**SHORT PROBLEM**
Exactly repeat the material, dropping only the pictures.

**RECORD LIST**
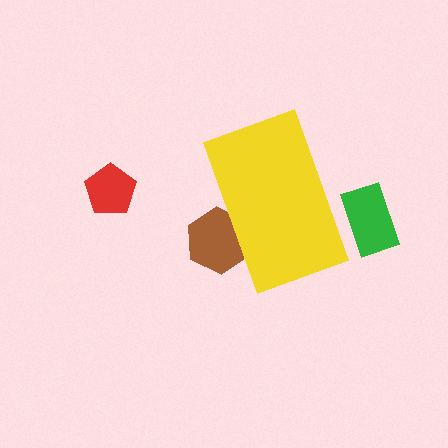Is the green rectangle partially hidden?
No, the green rectangle is fully visible.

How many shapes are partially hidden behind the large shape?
1 shape is partially hidden.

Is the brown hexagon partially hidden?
Yes, the brown hexagon is partially hidden behind the yellow rectangle.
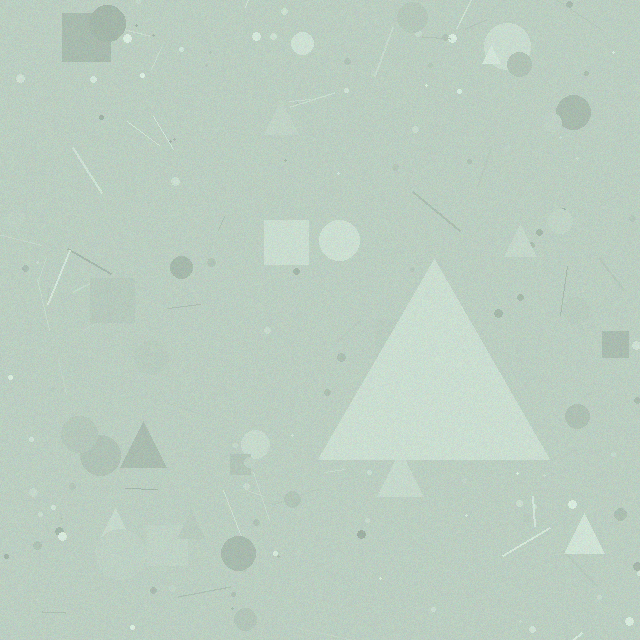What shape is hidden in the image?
A triangle is hidden in the image.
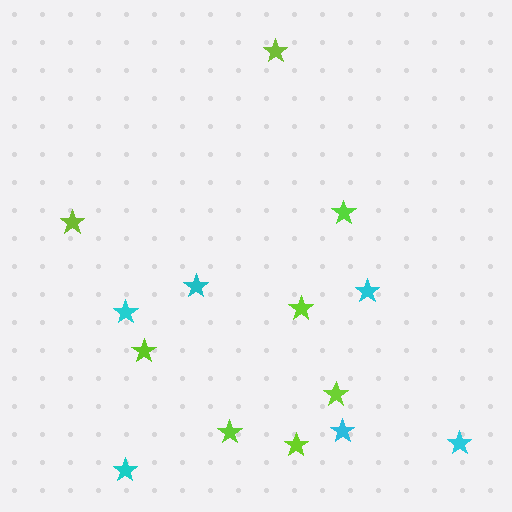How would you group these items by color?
There are 2 groups: one group of lime stars (8) and one group of cyan stars (6).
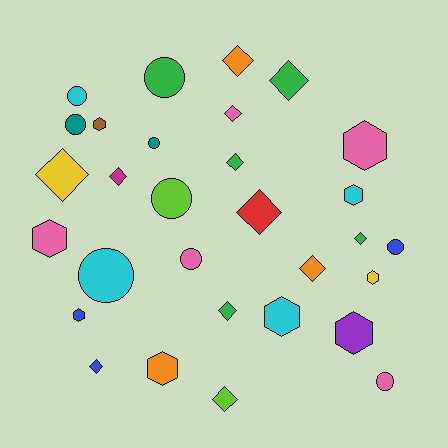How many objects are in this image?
There are 30 objects.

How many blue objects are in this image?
There are 3 blue objects.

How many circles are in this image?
There are 9 circles.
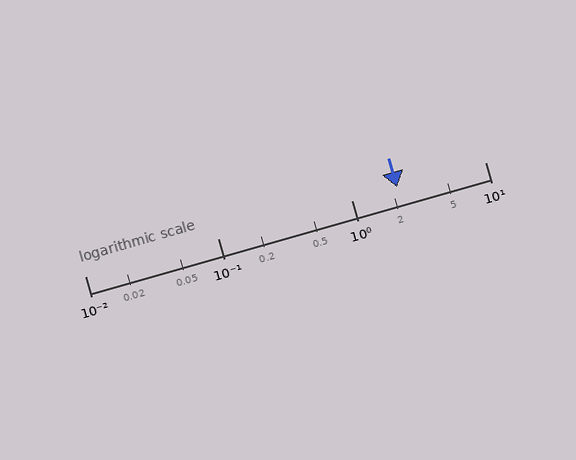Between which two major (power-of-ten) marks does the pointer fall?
The pointer is between 1 and 10.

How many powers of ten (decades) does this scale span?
The scale spans 3 decades, from 0.01 to 10.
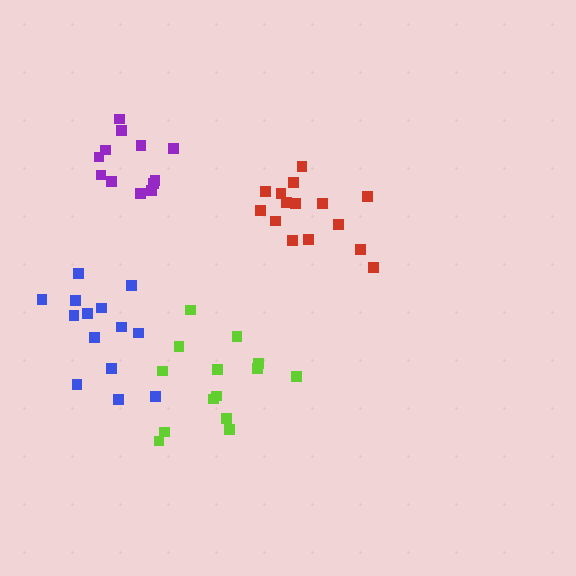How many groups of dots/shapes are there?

**TASK ANSWER**
Is the green rectangle partially hidden?
No, the green rectangle is fully visible.

How many shapes are partially hidden behind the large shape?
1 shape is partially hidden.

Is the brown hexagon partially hidden?
Yes, the brown hexagon is partially hidden behind the yellow rectangle.
What shape is hidden in the image?
A triangle is hidden in the image.
How would you group these items by color?
There are 2 groups: one group of lime stars (8) and one group of cyan stars (6).
How many objects are in this image?
There are 30 objects.

How many blue objects are in this image?
There are 3 blue objects.

How many circles are in this image?
There are 9 circles.
Between which two major (power-of-ten) marks does the pointer fall?
The pointer is between 1 and 10.

How many powers of ten (decades) does this scale span?
The scale spans 3 decades, from 0.01 to 10.
How many groups of dots/shapes are there?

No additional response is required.